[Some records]
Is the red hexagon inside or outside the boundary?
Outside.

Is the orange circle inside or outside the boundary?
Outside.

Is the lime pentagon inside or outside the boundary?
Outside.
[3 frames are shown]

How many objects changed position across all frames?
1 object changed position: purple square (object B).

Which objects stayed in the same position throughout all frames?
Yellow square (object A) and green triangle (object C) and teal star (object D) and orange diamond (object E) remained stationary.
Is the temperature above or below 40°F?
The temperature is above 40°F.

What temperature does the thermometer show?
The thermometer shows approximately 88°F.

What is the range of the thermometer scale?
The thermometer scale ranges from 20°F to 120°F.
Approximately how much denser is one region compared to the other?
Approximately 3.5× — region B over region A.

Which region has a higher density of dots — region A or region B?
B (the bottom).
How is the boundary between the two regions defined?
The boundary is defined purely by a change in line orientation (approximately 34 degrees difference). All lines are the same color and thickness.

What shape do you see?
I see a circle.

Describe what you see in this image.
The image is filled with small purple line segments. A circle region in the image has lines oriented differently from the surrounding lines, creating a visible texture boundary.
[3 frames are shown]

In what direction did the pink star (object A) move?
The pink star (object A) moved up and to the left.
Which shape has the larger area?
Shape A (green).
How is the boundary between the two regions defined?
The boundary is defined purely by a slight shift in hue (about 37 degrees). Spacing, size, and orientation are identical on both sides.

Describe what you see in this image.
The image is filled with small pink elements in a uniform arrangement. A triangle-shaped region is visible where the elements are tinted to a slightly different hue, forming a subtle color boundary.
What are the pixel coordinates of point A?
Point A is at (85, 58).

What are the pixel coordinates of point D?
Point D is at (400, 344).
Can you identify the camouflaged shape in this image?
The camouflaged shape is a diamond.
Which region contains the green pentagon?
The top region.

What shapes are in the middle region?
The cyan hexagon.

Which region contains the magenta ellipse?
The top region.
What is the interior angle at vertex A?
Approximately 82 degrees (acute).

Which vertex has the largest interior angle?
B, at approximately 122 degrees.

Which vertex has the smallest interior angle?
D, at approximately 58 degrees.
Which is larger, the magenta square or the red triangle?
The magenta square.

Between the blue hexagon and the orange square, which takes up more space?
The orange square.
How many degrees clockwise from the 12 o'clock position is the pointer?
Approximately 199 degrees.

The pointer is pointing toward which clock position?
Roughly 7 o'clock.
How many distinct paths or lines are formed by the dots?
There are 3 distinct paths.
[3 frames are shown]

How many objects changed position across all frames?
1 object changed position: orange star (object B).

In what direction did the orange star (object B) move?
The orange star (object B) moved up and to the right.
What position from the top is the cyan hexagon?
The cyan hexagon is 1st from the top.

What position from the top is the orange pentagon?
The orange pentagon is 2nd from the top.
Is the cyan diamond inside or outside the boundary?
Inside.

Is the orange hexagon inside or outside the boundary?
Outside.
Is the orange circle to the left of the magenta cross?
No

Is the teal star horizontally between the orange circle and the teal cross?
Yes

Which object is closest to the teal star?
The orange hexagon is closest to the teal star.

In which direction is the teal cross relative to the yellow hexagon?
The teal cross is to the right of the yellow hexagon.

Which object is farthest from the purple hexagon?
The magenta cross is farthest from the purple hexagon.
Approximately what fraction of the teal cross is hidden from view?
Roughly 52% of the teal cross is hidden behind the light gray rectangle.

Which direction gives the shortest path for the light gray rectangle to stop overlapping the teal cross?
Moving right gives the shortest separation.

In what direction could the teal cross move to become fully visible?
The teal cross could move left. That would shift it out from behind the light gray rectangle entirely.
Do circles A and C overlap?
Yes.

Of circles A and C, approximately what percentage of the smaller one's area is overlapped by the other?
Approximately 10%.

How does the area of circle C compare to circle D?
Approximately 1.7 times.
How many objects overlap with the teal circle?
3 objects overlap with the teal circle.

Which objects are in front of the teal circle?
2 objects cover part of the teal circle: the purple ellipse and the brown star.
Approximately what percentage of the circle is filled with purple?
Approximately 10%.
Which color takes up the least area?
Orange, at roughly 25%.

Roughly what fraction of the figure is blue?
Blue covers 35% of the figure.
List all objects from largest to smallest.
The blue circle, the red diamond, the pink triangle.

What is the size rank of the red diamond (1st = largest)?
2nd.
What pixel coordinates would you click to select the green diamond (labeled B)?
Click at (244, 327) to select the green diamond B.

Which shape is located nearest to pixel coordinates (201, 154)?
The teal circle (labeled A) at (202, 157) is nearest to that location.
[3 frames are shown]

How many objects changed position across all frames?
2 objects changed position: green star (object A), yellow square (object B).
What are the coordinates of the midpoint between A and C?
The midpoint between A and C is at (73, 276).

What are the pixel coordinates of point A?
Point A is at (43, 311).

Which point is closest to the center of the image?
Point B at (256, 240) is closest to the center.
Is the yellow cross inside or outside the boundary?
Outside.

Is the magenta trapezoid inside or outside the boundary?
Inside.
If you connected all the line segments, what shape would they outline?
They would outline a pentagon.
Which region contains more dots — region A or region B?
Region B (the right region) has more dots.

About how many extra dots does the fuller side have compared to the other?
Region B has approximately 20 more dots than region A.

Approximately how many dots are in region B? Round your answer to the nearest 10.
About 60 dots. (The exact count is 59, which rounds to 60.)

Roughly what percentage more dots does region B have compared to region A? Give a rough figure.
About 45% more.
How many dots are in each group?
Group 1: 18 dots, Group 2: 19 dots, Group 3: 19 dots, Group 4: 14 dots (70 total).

*Exercise goal*: Repeat all entries. Match them exactly.

*Right answer*:
Is the red hexagon inside or outside the boundary?
Outside.

Is the orange circle inside or outside the boundary?
Outside.

Is the lime pentagon inside or outside the boundary?
Outside.
[3 frames are shown]

How many objects changed position across all frames?
1 object changed position: purple square (object B).

Which objects stayed in the same position throughout all frames?
Yellow square (object A) and green triangle (object C) and teal star (object D) and orange diamond (object E) remained stationary.
Is the temperature above or below 40°F?
The temperature is above 40°F.

What temperature does the thermometer show?
The thermometer shows approximately 88°F.

What is the range of the thermometer scale?
The thermometer scale ranges from 20°F to 120°F.
Approximately how much denser is one region compared to the other?
Approximately 3.5× — region B over region A.

Which region has a higher density of dots — region A or region B?
B (the bottom).
How is the boundary between the two regions defined?
The boundary is defined purely by a change in line orientation (approximately 34 degrees difference). All lines are the same color and thickness.

What shape do you see?
I see a circle.

Describe what you see in this image.
The image is filled with small purple line segments. A circle region in the image has lines oriented differently from the surrounding lines, creating a visible texture boundary.
[3 frames are shown]

In what direction did the pink star (object A) move?
The pink star (object A) moved up and to the left.
Which shape has the larger area?
Shape A (green).
How is the boundary between the two regions defined?
The boundary is defined purely by a slight shift in hue (about 37 degrees). Spacing, size, and orientation are identical on both sides.

Describe what you see in this image.
The image is filled with small pink elements in a uniform arrangement. A triangle-shaped region is visible where the elements are tinted to a slightly different hue, forming a subtle color boundary.
What are the pixel coordinates of point A?
Point A is at (85, 58).

What are the pixel coordinates of point D?
Point D is at (400, 344).
Can you identify the camouflaged shape in this image?
The camouflaged shape is a diamond.
Which region contains the green pentagon?
The top region.

What shapes are in the middle region?
The cyan hexagon.

Which region contains the magenta ellipse?
The top region.
What is the interior angle at vertex A?
Approximately 82 degrees (acute).

Which vertex has the largest interior angle?
B, at approximately 122 degrees.

Which vertex has the smallest interior angle?
D, at approximately 58 degrees.
Which is larger, the magenta square or the red triangle?
The magenta square.

Between the blue hexagon and the orange square, which takes up more space?
The orange square.
How many degrees clockwise from the 12 o'clock position is the pointer?
Approximately 199 degrees.

The pointer is pointing toward which clock position?
Roughly 7 o'clock.
How many distinct paths or lines are formed by the dots?
There are 3 distinct paths.
[3 frames are shown]

How many objects changed position across all frames?
1 object changed position: orange star (object B).

In what direction did the orange star (object B) move?
The orange star (object B) moved up and to the right.
What position from the top is the cyan hexagon?
The cyan hexagon is 1st from the top.

What position from the top is the orange pentagon?
The orange pentagon is 2nd from the top.
Is the cyan diamond inside or outside the boundary?
Inside.

Is the orange hexagon inside or outside the boundary?
Outside.
Is the orange circle to the left of the magenta cross?
No

Is the teal star horizontally between the orange circle and the teal cross?
Yes

Which object is closest to the teal star?
The orange hexagon is closest to the teal star.

In which direction is the teal cross relative to the yellow hexagon?
The teal cross is to the right of the yellow hexagon.

Which object is farthest from the purple hexagon?
The magenta cross is farthest from the purple hexagon.
Approximately what fraction of the teal cross is hidden from view?
Roughly 52% of the teal cross is hidden behind the light gray rectangle.

Which direction gives the shortest path for the light gray rectangle to stop overlapping the teal cross?
Moving right gives the shortest separation.

In what direction could the teal cross move to become fully visible?
The teal cross could move left. That would shift it out from behind the light gray rectangle entirely.
Do circles A and C overlap?
Yes.

Of circles A and C, approximately what percentage of the smaller one's area is overlapped by the other?
Approximately 10%.

How does the area of circle C compare to circle D?
Approximately 1.7 times.
How many objects overlap with the teal circle?
3 objects overlap with the teal circle.

Which objects are in front of the teal circle?
2 objects cover part of the teal circle: the purple ellipse and the brown star.
Approximately what percentage of the circle is filled with purple?
Approximately 10%.
Which color takes up the least area?
Orange, at roughly 25%.

Roughly what fraction of the figure is blue?
Blue covers 35% of the figure.
List all objects from largest to smallest.
The blue circle, the red diamond, the pink triangle.

What is the size rank of the red diamond (1st = largest)?
2nd.
What pixel coordinates would you click to select the green diamond (labeled B)?
Click at (244, 327) to select the green diamond B.

Which shape is located nearest to pixel coordinates (201, 154)?
The teal circle (labeled A) at (202, 157) is nearest to that location.
[3 frames are shown]

How many objects changed position across all frames?
2 objects changed position: green star (object A), yellow square (object B).
What are the coordinates of the midpoint between A and C?
The midpoint between A and C is at (73, 276).

What are the pixel coordinates of point A?
Point A is at (43, 311).

Which point is closest to the center of the image?
Point B at (256, 240) is closest to the center.
Is the yellow cross inside or outside the boundary?
Outside.

Is the magenta trapezoid inside or outside the boundary?
Inside.
If you connected all the line segments, what shape would they outline?
They would outline a pentagon.
Which region contains more dots — region A or region B?
Region B (the right region) has more dots.

About how many extra dots does the fuller side have compared to the other?
Region B has approximately 20 more dots than region A.

Approximately how many dots are in region B? Round your answer to the nearest 10.
About 60 dots. (The exact count is 59, which rounds to 60.)

Roughly what percentage more dots does region B have compared to region A? Give a rough figure.
About 45% more.
How many dots are in each group?
Group 1: 18 dots, Group 2: 19 dots, Group 3: 19 dots, Group 4: 14 dots (70 total).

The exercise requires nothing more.